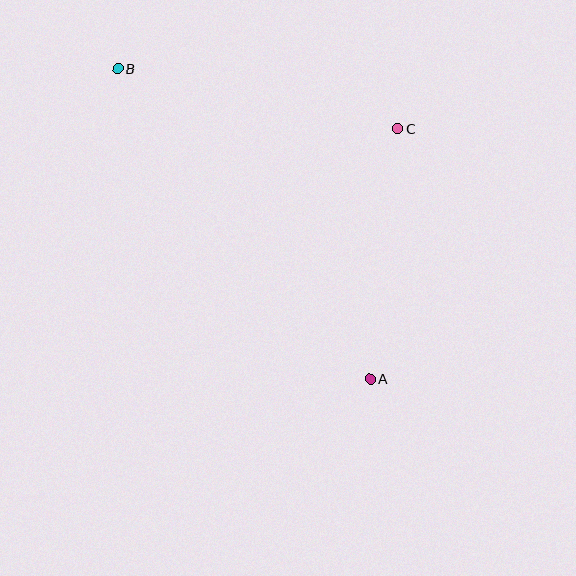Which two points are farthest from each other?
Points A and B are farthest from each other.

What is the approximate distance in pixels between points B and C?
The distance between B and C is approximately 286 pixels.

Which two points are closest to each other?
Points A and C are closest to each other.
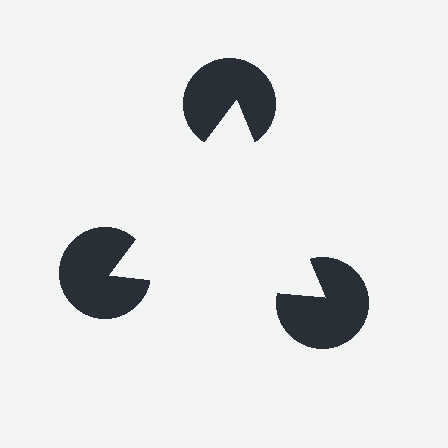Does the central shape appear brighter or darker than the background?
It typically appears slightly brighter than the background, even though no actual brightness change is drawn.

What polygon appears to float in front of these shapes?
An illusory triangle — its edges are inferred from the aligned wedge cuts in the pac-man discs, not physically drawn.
════
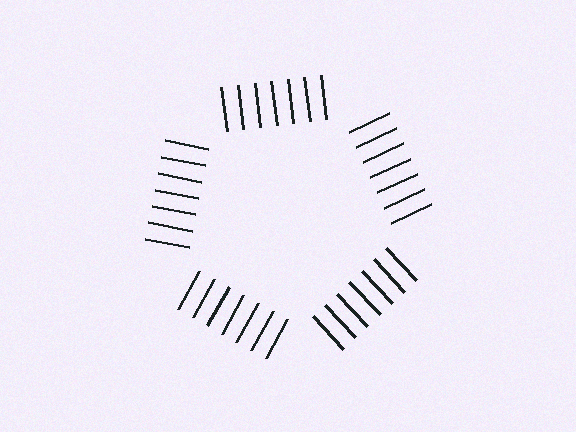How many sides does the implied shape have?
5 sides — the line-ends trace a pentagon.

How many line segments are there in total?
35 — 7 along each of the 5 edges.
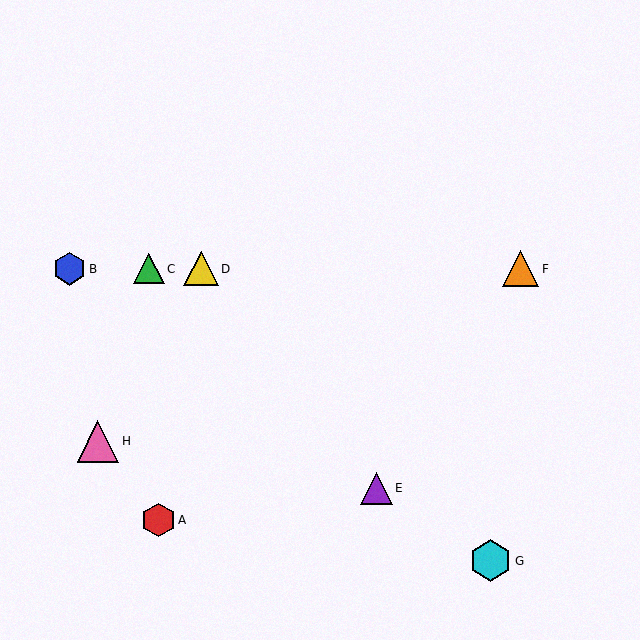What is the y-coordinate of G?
════
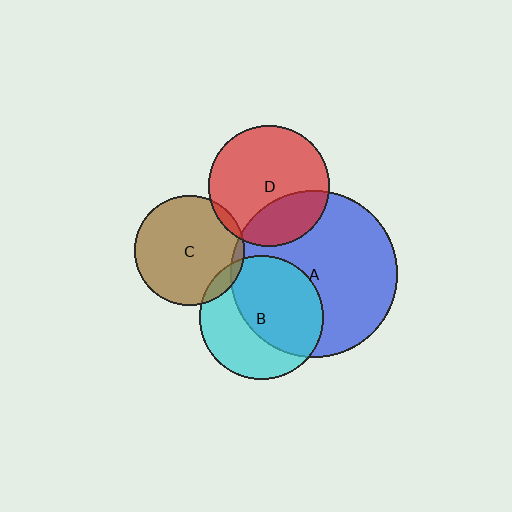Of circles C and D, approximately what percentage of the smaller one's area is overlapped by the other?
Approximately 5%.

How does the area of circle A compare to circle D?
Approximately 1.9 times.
════
* What the exercise asks *
Taking the entries above, extract every line from the one bearing "How many sides does the implied shape have?" through the one bearing "What is the y-coordinate of G?", exactly, with no pictures.

* Written reply *
How many sides does the implied shape have?
5 sides — the line-ends trace a pentagon.

How many line segments are there in total?
35 — 7 along each of the 5 edges.
What is the y-coordinate of G?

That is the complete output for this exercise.